Do this: With the pictures omitted, write out the entries that follow exactly as they stand.

(Shape perception records)
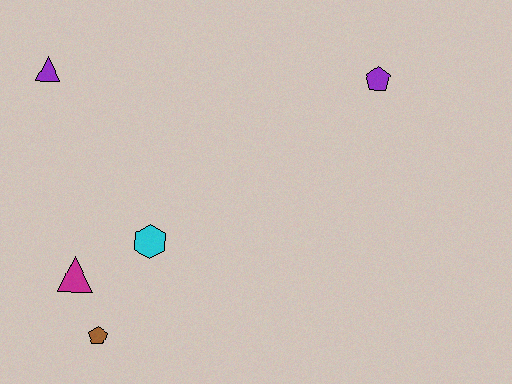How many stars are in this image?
There are no stars.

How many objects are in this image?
There are 5 objects.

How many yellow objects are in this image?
There are no yellow objects.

Task answer:
How many stars are in this image?
There are no stars.

How many objects are in this image?
There are 5 objects.

How many yellow objects are in this image?
There are no yellow objects.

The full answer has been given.